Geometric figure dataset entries
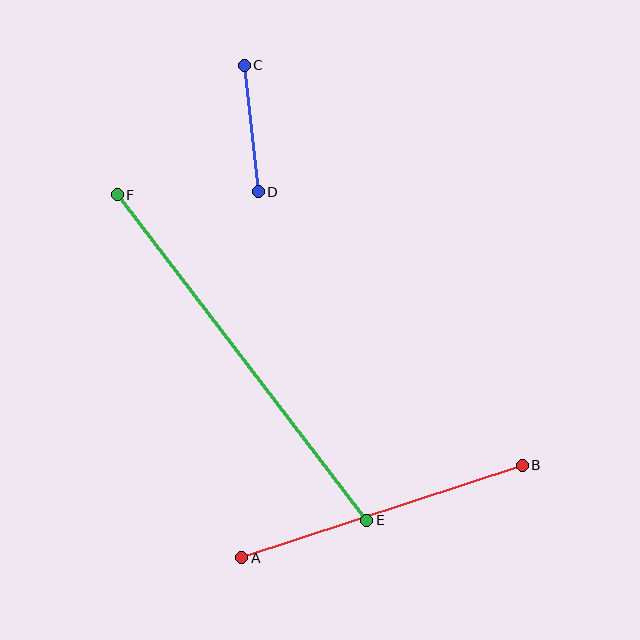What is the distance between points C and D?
The distance is approximately 127 pixels.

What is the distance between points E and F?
The distance is approximately 410 pixels.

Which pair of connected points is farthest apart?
Points E and F are farthest apart.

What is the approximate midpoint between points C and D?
The midpoint is at approximately (251, 129) pixels.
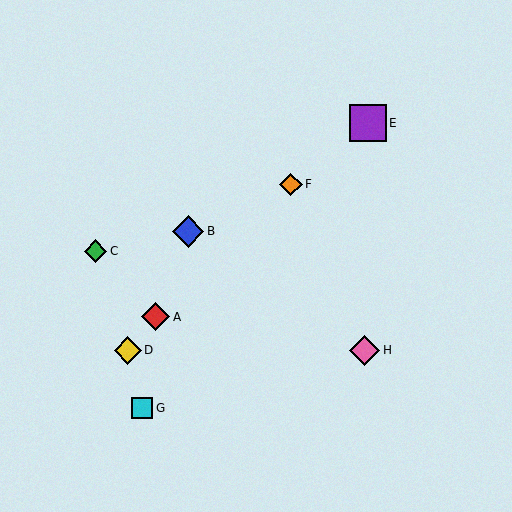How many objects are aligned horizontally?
2 objects (D, H) are aligned horizontally.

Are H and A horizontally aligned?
No, H is at y≈350 and A is at y≈317.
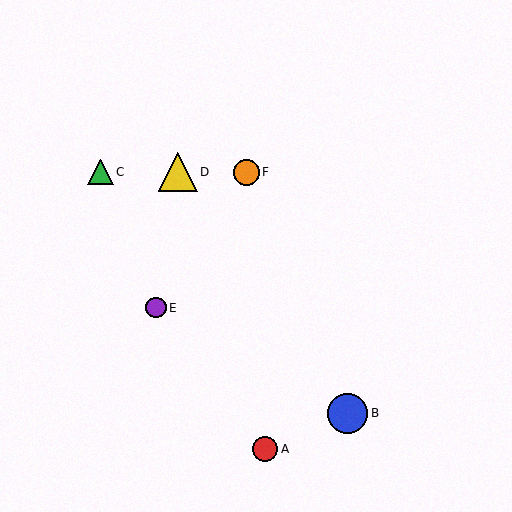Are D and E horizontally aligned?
No, D is at y≈172 and E is at y≈308.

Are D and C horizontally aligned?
Yes, both are at y≈172.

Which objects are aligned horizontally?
Objects C, D, F are aligned horizontally.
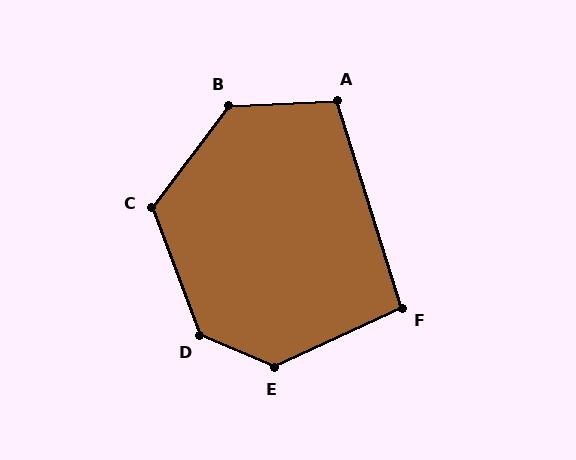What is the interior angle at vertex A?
Approximately 105 degrees (obtuse).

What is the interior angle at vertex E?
Approximately 132 degrees (obtuse).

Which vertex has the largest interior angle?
D, at approximately 133 degrees.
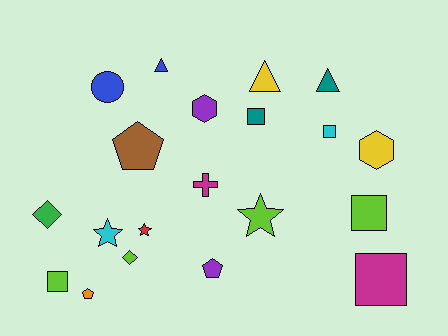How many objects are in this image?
There are 20 objects.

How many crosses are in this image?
There is 1 cross.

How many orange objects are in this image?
There is 1 orange object.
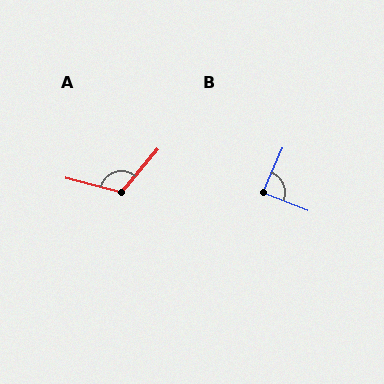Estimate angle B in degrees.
Approximately 88 degrees.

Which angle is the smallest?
B, at approximately 88 degrees.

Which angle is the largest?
A, at approximately 115 degrees.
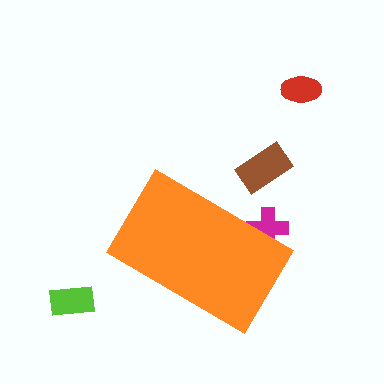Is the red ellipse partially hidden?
No, the red ellipse is fully visible.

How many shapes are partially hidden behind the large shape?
1 shape is partially hidden.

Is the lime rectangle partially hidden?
No, the lime rectangle is fully visible.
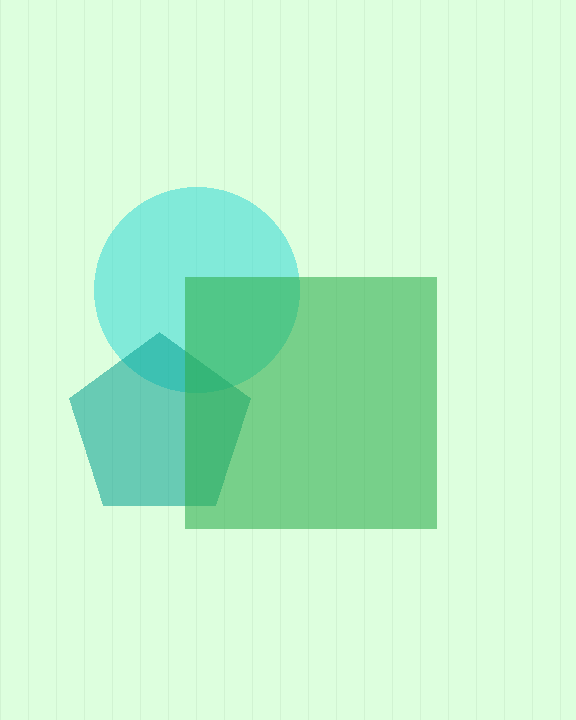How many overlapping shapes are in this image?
There are 3 overlapping shapes in the image.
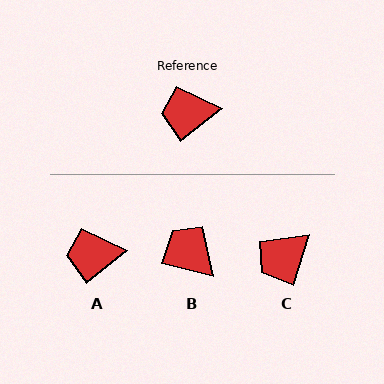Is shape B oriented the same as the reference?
No, it is off by about 53 degrees.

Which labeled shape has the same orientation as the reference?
A.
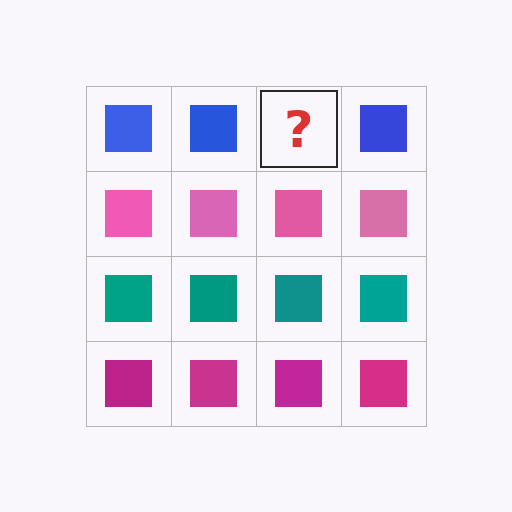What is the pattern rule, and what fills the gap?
The rule is that each row has a consistent color. The gap should be filled with a blue square.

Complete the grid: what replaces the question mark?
The question mark should be replaced with a blue square.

_What is asked_
Write every record out again exactly; no pictures belong in the copy.

_Answer to the problem_
What is the distance between points C and D?
The distance is approximately 127 pixels.

What is the distance between points E and F?
The distance is approximately 410 pixels.

Which pair of connected points is farthest apart?
Points E and F are farthest apart.

What is the approximate midpoint between points C and D?
The midpoint is at approximately (251, 129) pixels.
How many objects are aligned horizontally?
2 objects (D, H) are aligned horizontally.

Are H and A horizontally aligned?
No, H is at y≈350 and A is at y≈317.
Are D and E horizontally aligned?
No, D is at y≈172 and E is at y≈308.

Are D and C horizontally aligned?
Yes, both are at y≈172.

Which objects are aligned horizontally?
Objects C, D, F are aligned horizontally.
What is the interior angle at vertex A?
Approximately 105 degrees (obtuse).

What is the interior angle at vertex E?
Approximately 132 degrees (obtuse).

Which vertex has the largest interior angle?
D, at approximately 133 degrees.
How many objects are in this image?
There are 20 objects.

How many crosses are in this image?
There is 1 cross.

How many orange objects are in this image?
There is 1 orange object.
Estimate angle B in degrees.
Approximately 88 degrees.

Which angle is the smallest?
B, at approximately 88 degrees.

Which angle is the largest?
A, at approximately 115 degrees.
Is the red ellipse partially hidden?
No, the red ellipse is fully visible.

How many shapes are partially hidden behind the large shape?
1 shape is partially hidden.

Is the lime rectangle partially hidden?
No, the lime rectangle is fully visible.
How many overlapping shapes are in this image?
There are 3 overlapping shapes in the image.
Is shape B oriented the same as the reference?
No, it is off by about 53 degrees.

Which labeled shape has the same orientation as the reference?
A.
What is the pattern rule, and what fills the gap?
The rule is that each row has a consistent color. The gap should be filled with a blue square.

Complete the grid: what replaces the question mark?
The question mark should be replaced with a blue square.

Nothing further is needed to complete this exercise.